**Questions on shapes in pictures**
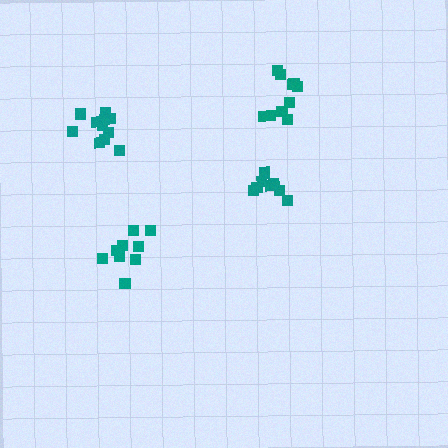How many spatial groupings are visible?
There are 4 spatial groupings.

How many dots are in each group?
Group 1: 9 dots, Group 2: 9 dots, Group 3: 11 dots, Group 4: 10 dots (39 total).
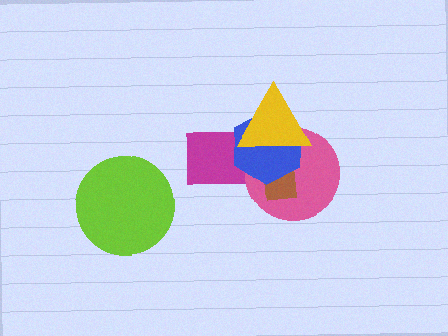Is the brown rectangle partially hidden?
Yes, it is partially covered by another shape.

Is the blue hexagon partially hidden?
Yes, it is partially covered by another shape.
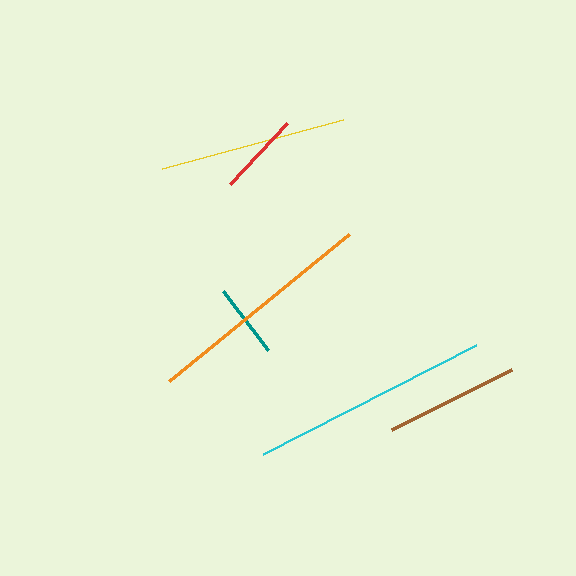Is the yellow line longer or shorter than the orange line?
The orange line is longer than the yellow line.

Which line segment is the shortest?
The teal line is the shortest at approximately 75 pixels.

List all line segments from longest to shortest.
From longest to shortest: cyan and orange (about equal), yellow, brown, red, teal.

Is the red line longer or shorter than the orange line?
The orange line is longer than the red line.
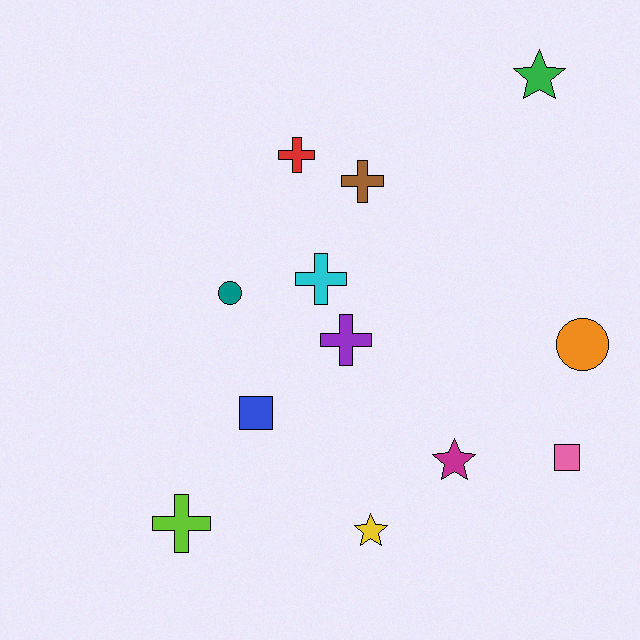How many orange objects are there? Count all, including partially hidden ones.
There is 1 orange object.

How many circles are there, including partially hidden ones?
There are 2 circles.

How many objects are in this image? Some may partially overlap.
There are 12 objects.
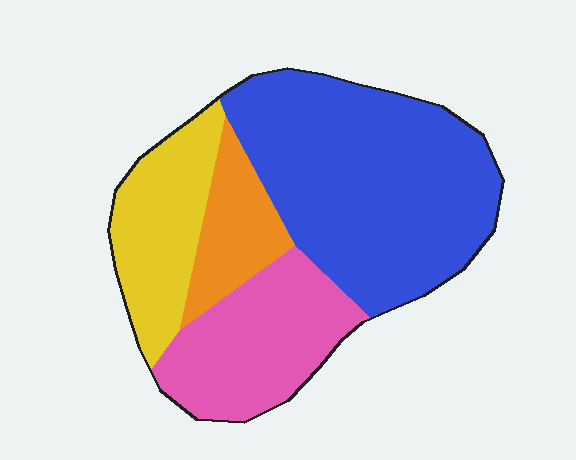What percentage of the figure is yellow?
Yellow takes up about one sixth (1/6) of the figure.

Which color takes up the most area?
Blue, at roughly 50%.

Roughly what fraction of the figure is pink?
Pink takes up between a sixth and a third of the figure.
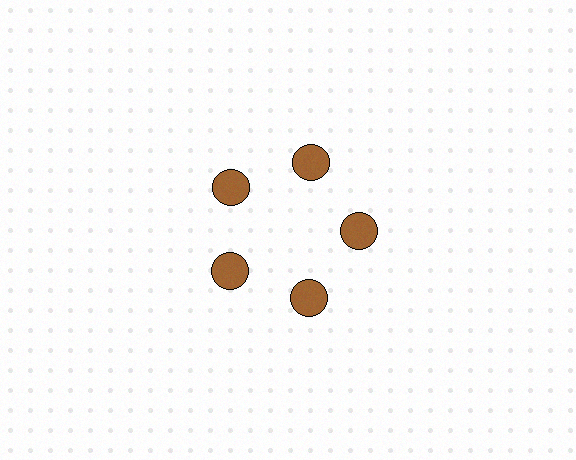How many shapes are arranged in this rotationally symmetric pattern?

**What you will do**
Retype word for word the span of lines above that begins with the line containing "Is the brown rectangle partially hidden?" and ends with the last line of the records; skip all pictures.

**Final result**
Is the brown rectangle partially hidden?
Yes, it is partially covered by another shape.

Is the blue hexagon partially hidden?
Yes, it is partially covered by another shape.
Is the yellow line longer or shorter than the orange line?
The orange line is longer than the yellow line.

Which line segment is the shortest?
The teal line is the shortest at approximately 75 pixels.

List all line segments from longest to shortest.
From longest to shortest: cyan and orange (about equal), yellow, brown, red, teal.

Is the red line longer or shorter than the orange line?
The orange line is longer than the red line.
How many orange objects are there? Count all, including partially hidden ones.
There is 1 orange object.

How many circles are there, including partially hidden ones?
There are 2 circles.

How many objects are in this image? Some may partially overlap.
There are 12 objects.
What percentage of the figure is yellow?
Yellow takes up about one sixth (1/6) of the figure.

Which color takes up the most area?
Blue, at roughly 50%.

Roughly what fraction of the figure is pink?
Pink takes up between a sixth and a third of the figure.
How many shapes are arranged in this rotationally symmetric pattern?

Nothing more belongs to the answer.